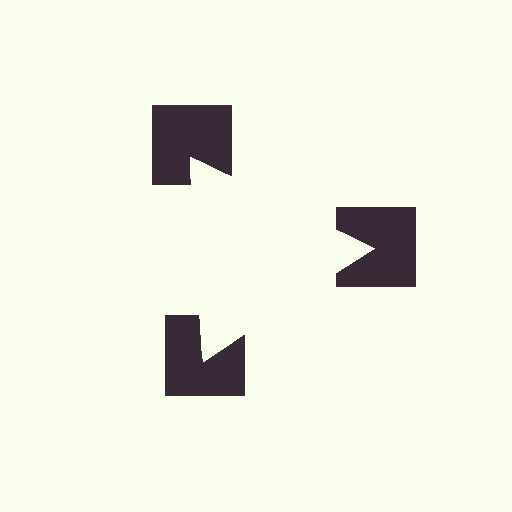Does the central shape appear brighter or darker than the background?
It typically appears slightly brighter than the background, even though no actual brightness change is drawn.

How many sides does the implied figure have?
3 sides.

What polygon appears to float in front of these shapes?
An illusory triangle — its edges are inferred from the aligned wedge cuts in the notched squares, not physically drawn.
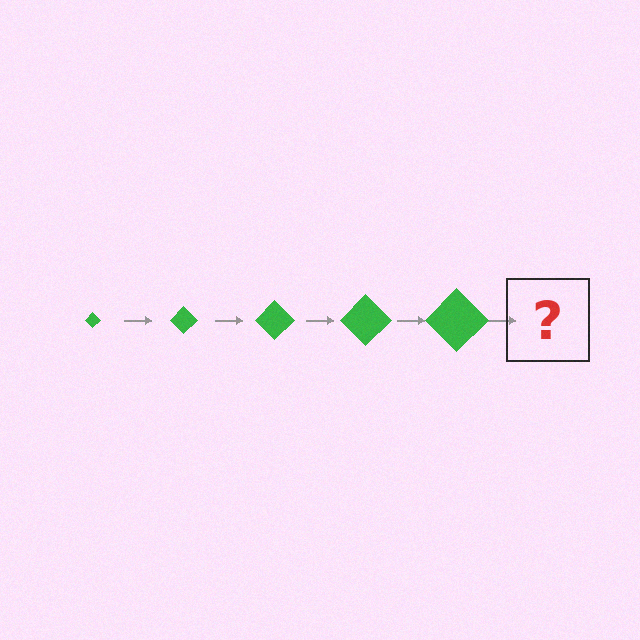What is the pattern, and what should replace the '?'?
The pattern is that the diamond gets progressively larger each step. The '?' should be a green diamond, larger than the previous one.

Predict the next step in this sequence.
The next step is a green diamond, larger than the previous one.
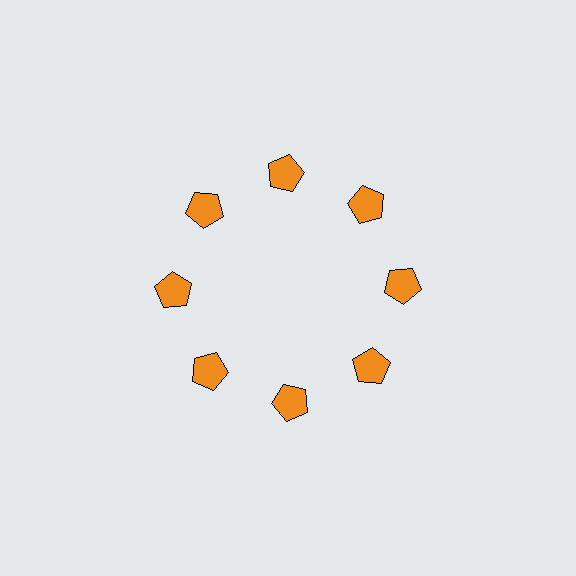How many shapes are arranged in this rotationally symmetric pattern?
There are 8 shapes, arranged in 8 groups of 1.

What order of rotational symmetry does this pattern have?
This pattern has 8-fold rotational symmetry.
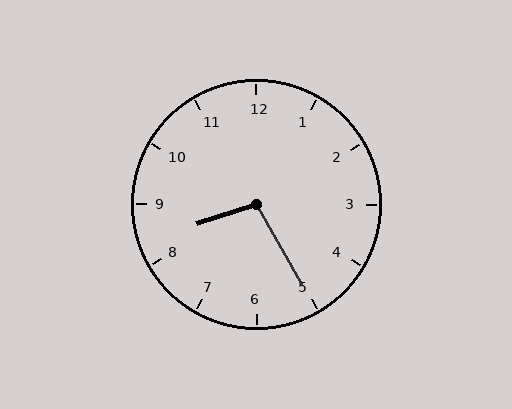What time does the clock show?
8:25.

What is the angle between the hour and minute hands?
Approximately 102 degrees.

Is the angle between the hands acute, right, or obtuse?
It is obtuse.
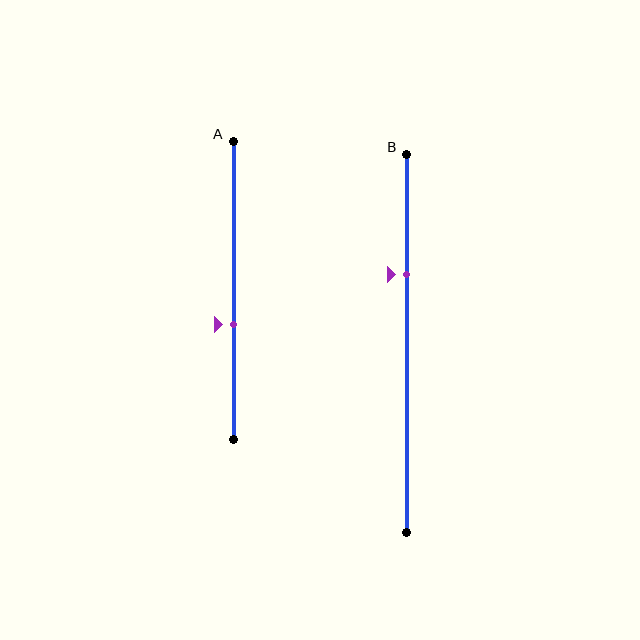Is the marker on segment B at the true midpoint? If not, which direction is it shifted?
No, the marker on segment B is shifted upward by about 18% of the segment length.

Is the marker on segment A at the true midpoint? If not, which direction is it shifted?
No, the marker on segment A is shifted downward by about 12% of the segment length.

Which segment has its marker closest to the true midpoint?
Segment A has its marker closest to the true midpoint.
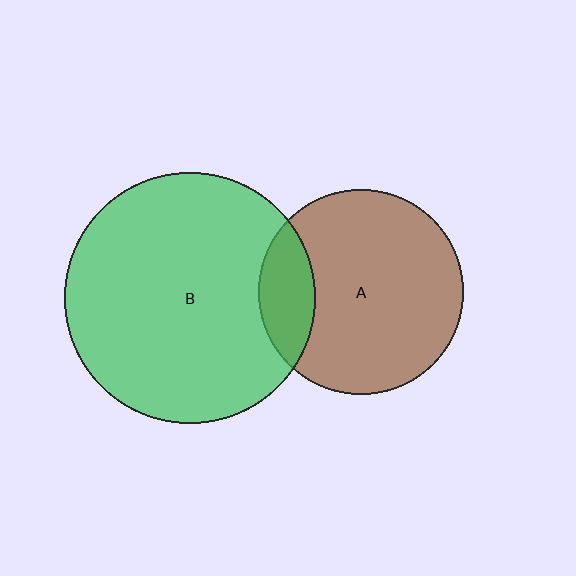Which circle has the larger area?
Circle B (green).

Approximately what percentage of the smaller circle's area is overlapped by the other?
Approximately 15%.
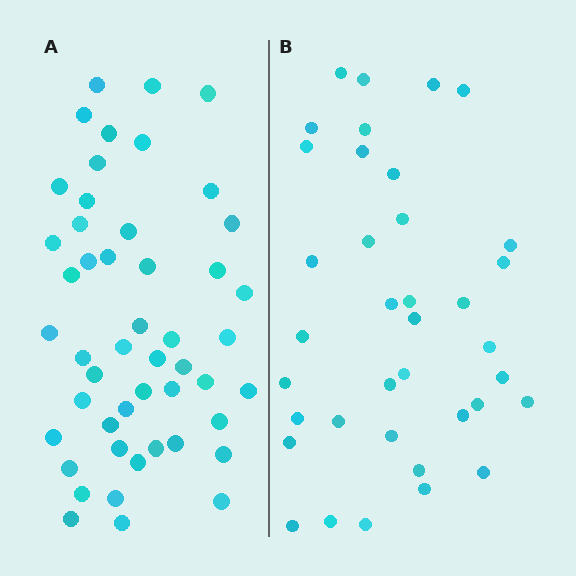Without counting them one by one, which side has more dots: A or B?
Region A (the left region) has more dots.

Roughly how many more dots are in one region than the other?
Region A has roughly 12 or so more dots than region B.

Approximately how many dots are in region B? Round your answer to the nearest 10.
About 40 dots. (The exact count is 37, which rounds to 40.)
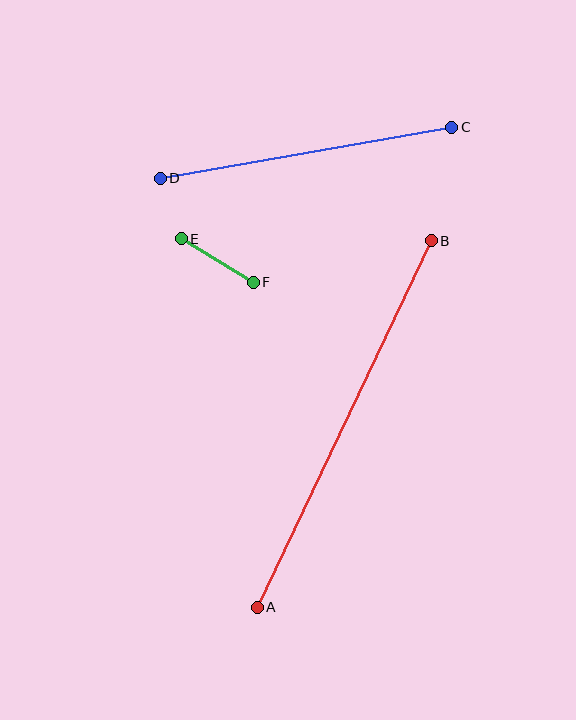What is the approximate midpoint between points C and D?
The midpoint is at approximately (306, 153) pixels.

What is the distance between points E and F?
The distance is approximately 84 pixels.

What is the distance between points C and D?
The distance is approximately 296 pixels.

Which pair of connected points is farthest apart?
Points A and B are farthest apart.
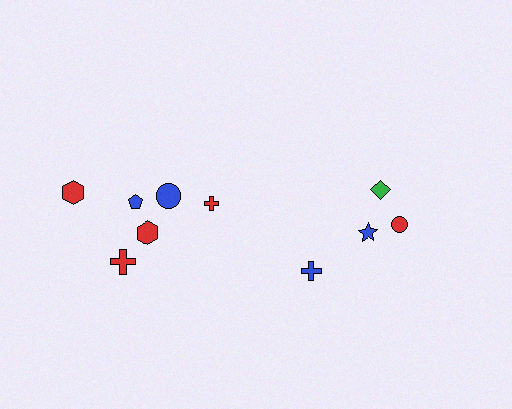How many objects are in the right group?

_ _ _ _ _

Repeat the line containing "Which pair of" and every line after it up to the end of the material above, exactly as they stand, minus the pictures.

Which pair of connected points is farthest apart?
Points A and B are farthest apart.
How many objects are in the right group?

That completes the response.